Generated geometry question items
[Begin]
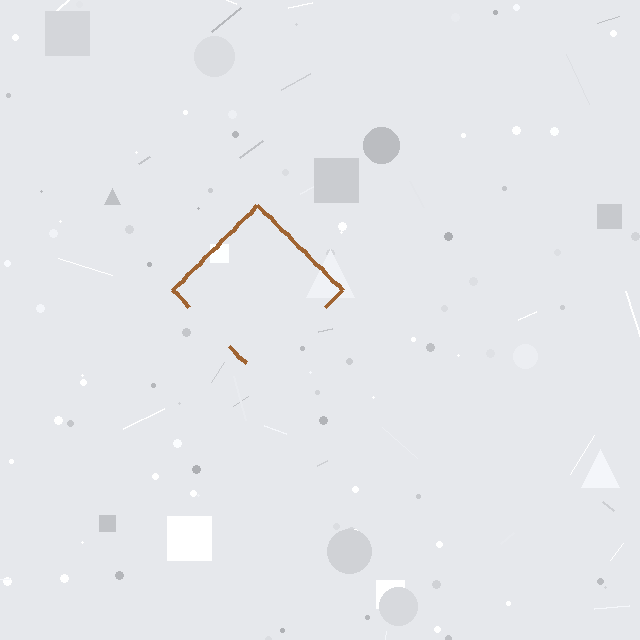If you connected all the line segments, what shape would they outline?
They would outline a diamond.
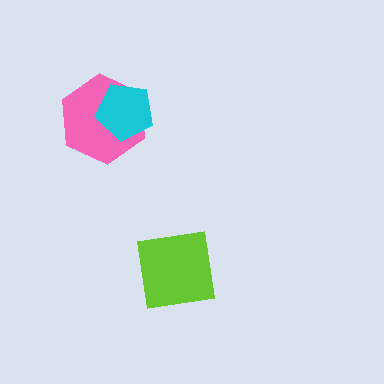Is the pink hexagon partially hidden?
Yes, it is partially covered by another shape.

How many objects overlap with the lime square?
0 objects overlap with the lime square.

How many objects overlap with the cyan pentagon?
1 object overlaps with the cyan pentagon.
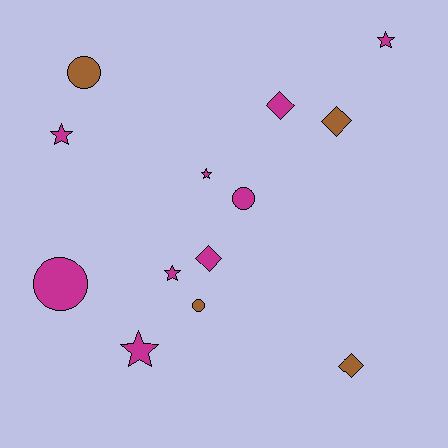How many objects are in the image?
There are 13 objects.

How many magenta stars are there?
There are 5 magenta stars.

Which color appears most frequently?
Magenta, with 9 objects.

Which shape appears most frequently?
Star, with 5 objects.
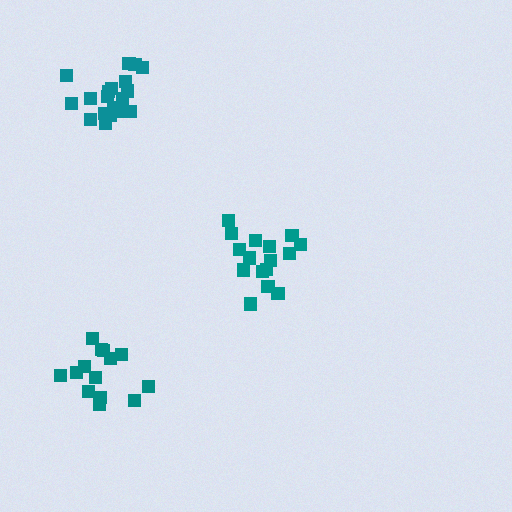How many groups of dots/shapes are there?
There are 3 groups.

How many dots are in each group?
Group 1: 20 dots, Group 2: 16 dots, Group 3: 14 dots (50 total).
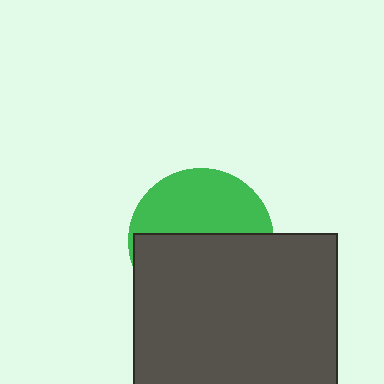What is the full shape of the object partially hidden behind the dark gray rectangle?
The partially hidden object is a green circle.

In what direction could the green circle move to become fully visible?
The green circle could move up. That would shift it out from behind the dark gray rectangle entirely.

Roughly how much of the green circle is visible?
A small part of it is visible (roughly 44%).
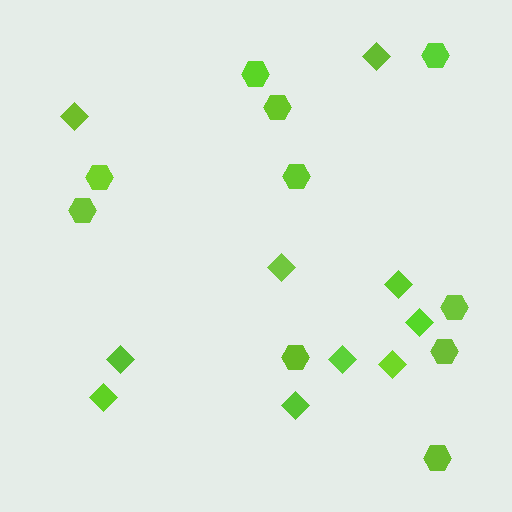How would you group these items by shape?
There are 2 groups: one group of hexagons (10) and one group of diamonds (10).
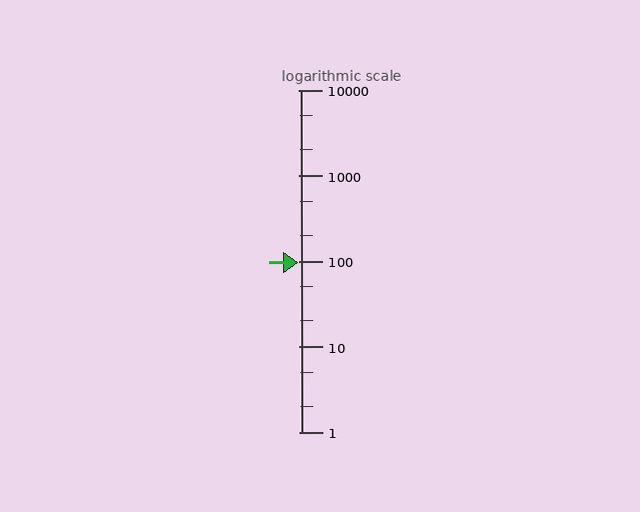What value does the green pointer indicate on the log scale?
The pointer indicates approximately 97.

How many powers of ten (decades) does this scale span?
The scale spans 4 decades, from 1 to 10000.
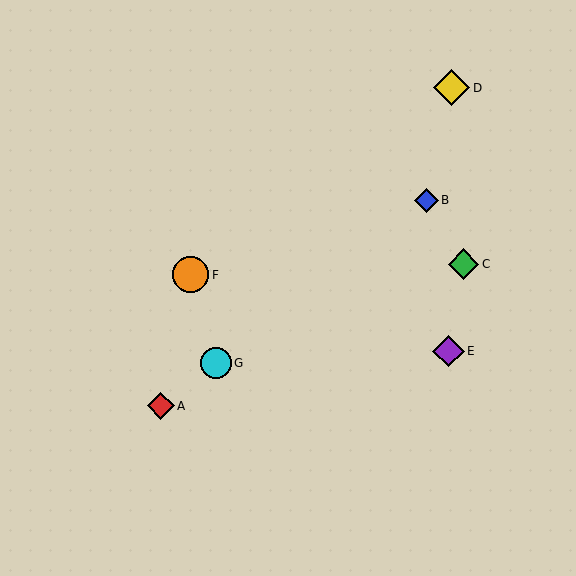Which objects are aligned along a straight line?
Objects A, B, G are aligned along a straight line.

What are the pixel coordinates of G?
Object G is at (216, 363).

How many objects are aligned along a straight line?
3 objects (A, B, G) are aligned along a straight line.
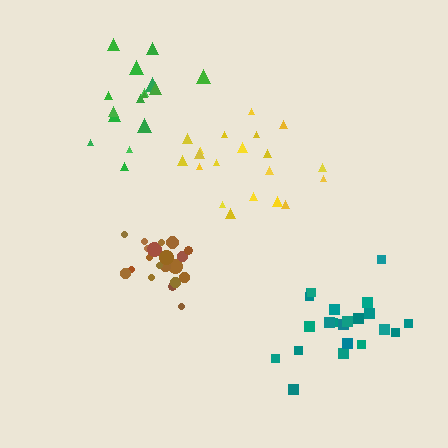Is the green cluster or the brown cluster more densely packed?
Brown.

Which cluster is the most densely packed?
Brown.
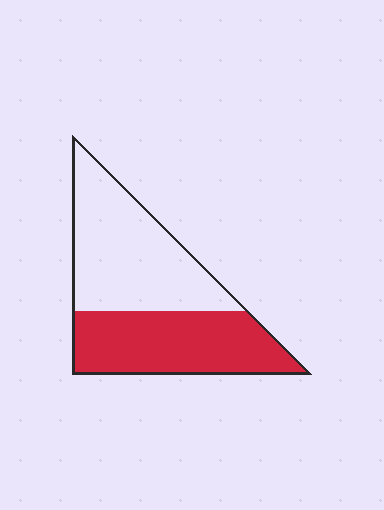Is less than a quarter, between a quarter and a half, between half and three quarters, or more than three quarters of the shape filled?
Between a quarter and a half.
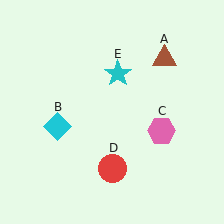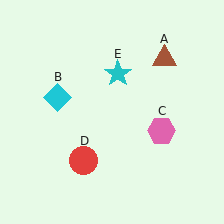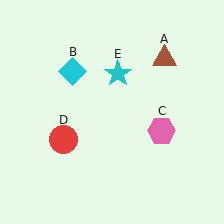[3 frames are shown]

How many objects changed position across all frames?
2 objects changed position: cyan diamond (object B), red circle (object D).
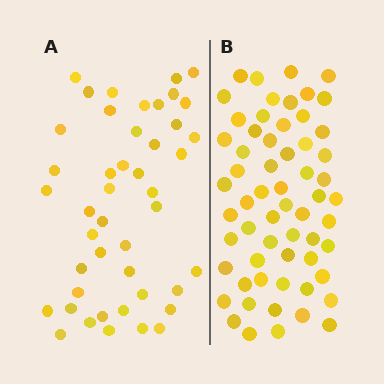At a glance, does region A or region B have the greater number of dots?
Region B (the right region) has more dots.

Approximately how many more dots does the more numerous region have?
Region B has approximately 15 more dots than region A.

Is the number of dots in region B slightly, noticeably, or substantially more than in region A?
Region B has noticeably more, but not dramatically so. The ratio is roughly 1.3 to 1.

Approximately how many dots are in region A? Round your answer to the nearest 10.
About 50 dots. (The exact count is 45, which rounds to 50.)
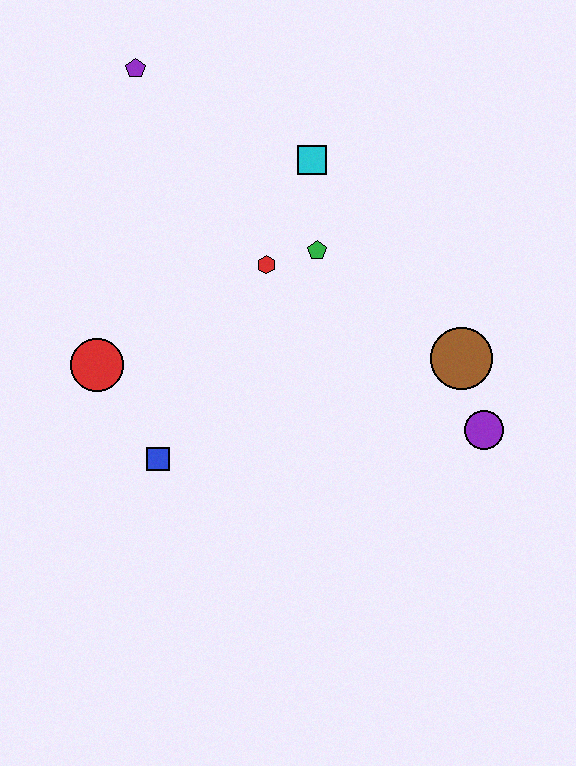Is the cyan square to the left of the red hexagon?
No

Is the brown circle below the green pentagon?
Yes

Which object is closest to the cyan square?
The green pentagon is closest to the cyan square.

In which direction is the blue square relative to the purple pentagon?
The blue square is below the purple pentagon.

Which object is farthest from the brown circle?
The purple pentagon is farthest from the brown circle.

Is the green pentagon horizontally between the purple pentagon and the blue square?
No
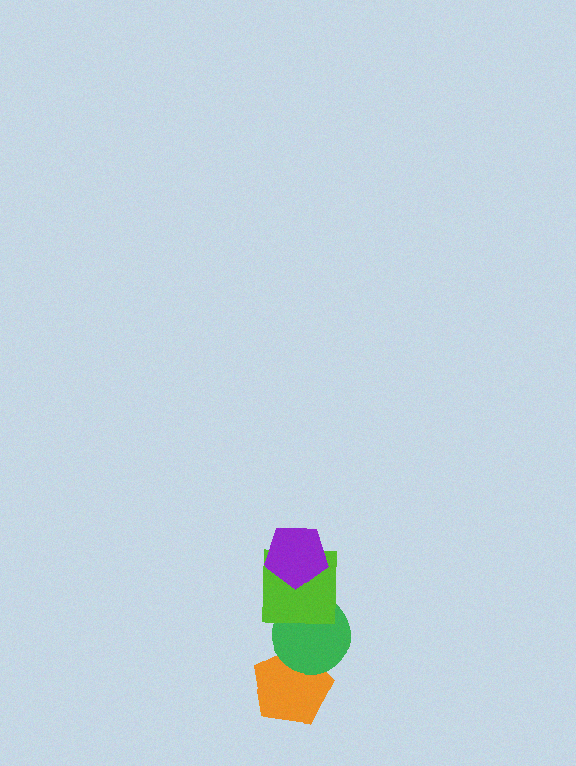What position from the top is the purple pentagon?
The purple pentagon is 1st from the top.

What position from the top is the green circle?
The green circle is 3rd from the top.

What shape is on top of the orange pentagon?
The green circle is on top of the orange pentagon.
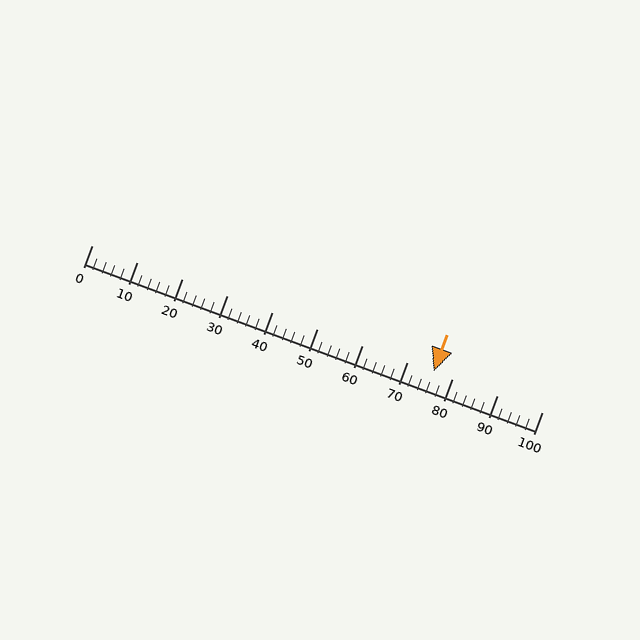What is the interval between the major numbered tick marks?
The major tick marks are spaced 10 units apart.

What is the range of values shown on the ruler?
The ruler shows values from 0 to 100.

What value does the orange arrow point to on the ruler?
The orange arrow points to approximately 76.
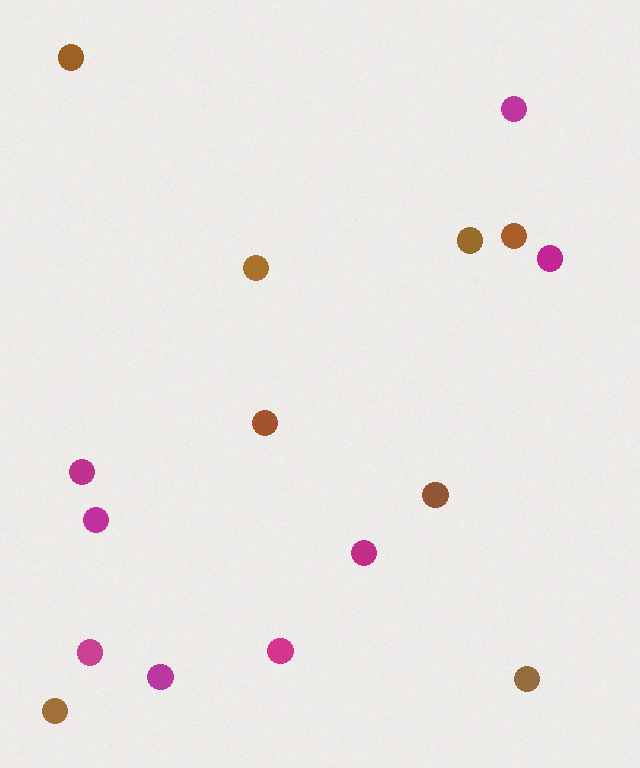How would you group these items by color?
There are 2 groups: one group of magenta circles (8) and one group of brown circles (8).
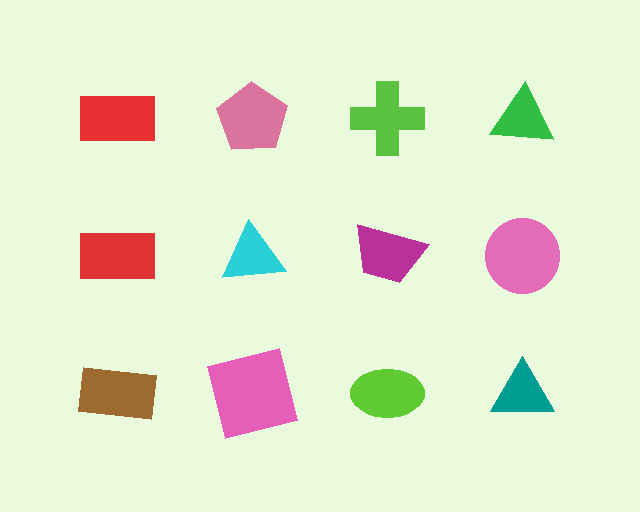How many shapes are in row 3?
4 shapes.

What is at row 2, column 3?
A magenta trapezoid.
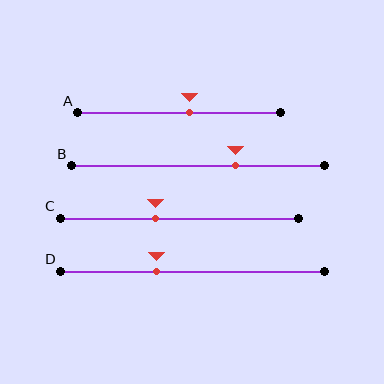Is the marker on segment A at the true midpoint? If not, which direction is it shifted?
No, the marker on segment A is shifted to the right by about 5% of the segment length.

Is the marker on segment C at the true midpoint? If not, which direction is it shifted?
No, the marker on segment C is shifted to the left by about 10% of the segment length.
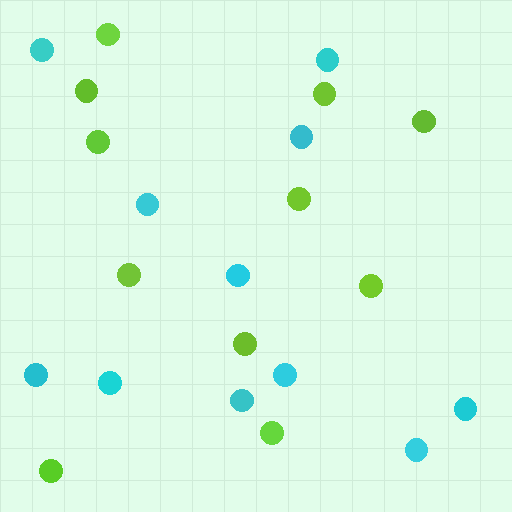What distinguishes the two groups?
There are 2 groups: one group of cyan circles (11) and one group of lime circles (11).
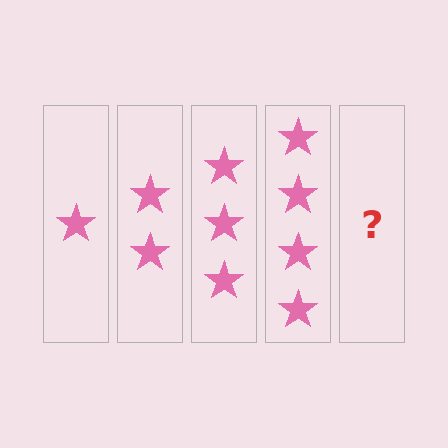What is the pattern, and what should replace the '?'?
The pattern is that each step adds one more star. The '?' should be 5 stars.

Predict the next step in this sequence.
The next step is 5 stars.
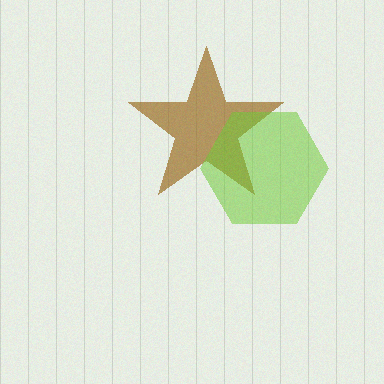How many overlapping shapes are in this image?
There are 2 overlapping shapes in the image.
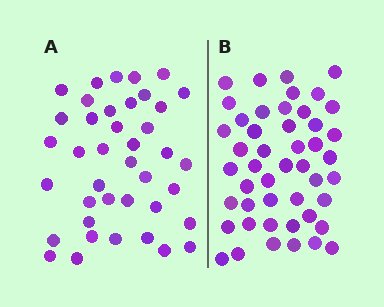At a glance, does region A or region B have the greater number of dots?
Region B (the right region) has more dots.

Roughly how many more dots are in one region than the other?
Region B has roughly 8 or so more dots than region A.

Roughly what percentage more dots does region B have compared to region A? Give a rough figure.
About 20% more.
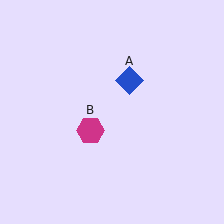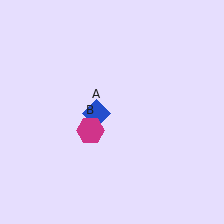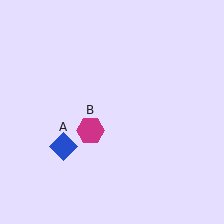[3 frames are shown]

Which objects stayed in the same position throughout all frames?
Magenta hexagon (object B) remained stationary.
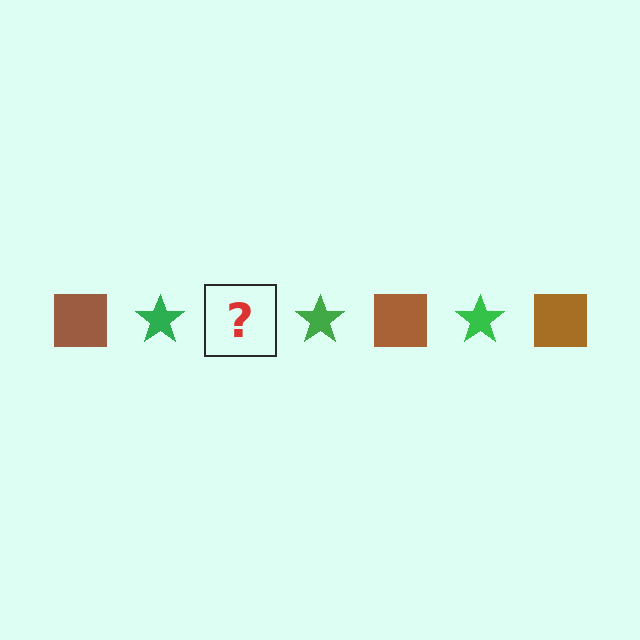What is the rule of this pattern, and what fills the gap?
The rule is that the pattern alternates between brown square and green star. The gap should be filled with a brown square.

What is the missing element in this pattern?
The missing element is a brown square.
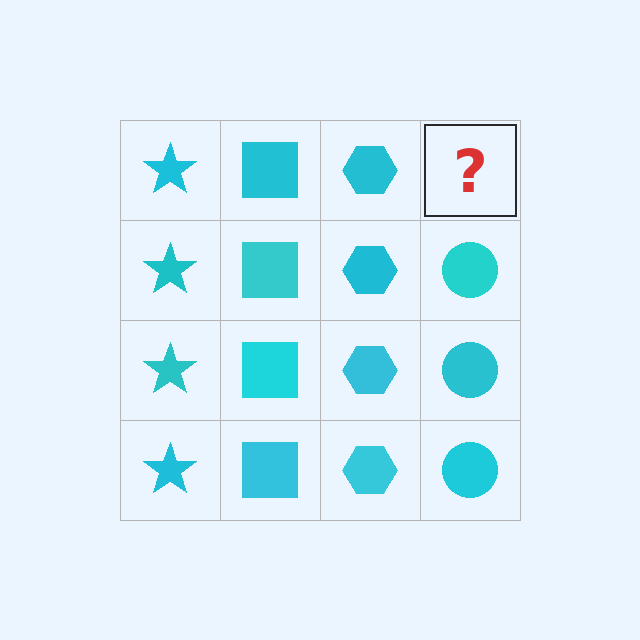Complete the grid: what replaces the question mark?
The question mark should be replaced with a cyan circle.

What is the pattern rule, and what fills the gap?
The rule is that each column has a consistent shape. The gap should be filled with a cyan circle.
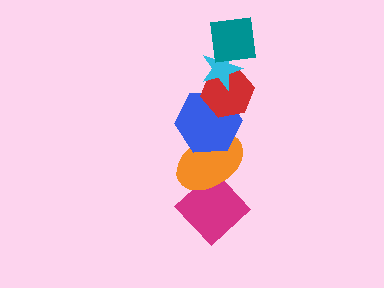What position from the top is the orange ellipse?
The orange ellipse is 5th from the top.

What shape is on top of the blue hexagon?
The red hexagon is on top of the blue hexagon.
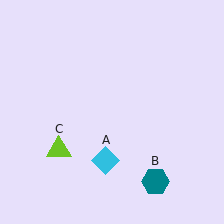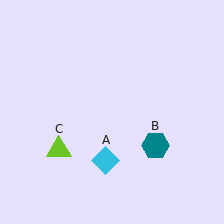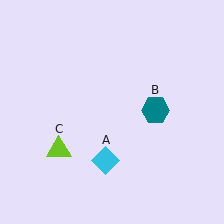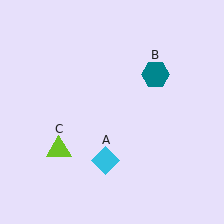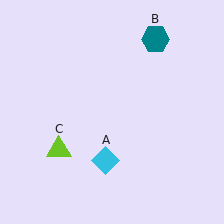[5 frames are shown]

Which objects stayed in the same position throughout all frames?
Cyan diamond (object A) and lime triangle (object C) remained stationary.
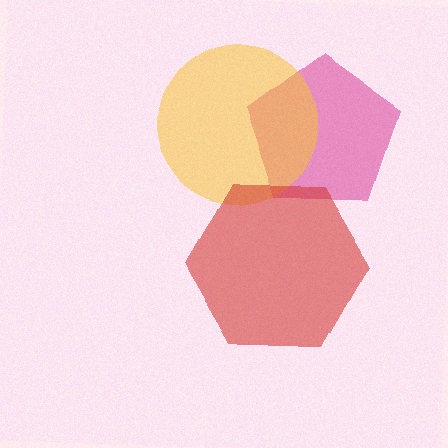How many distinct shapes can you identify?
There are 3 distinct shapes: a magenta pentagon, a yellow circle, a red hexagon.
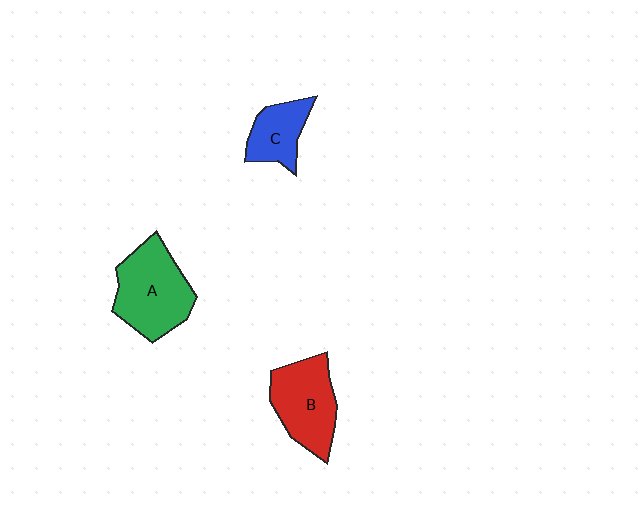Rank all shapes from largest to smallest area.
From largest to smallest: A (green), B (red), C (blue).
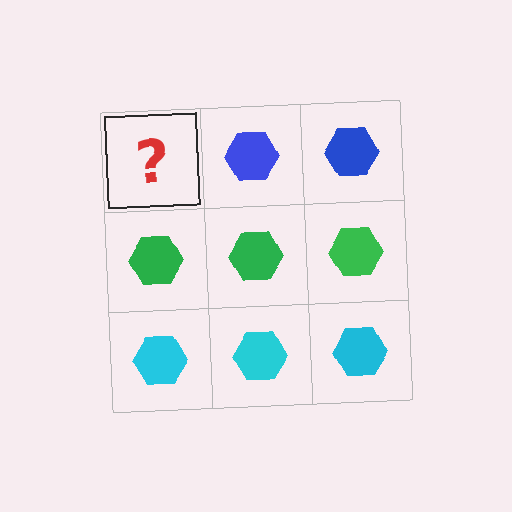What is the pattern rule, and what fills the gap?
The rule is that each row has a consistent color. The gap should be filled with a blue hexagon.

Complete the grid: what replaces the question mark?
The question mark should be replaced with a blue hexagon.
[End]
Instruction: Output the line containing "What position from the top is the orange" along with every line after it to the end of the material, exactly as written, but without pictures.

Solved exercise:
What position from the top is the orange ellipse?
The orange ellipse is 5th from the top.

What shape is on top of the blue hexagon?
The red hexagon is on top of the blue hexagon.
[5 frames are shown]

Which objects stayed in the same position throughout all frames?
Cyan diamond (object A) and lime triangle (object C) remained stationary.
How many distinct shapes can you identify?
There are 3 distinct shapes: a magenta pentagon, a yellow circle, a red hexagon.
Rank all shapes from largest to smallest area.
From largest to smallest: A (green), B (red), C (blue).
What is the pattern rule, and what fills the gap?
The rule is that each row has a consistent color. The gap should be filled with a blue hexagon.

Complete the grid: what replaces the question mark?
The question mark should be replaced with a blue hexagon.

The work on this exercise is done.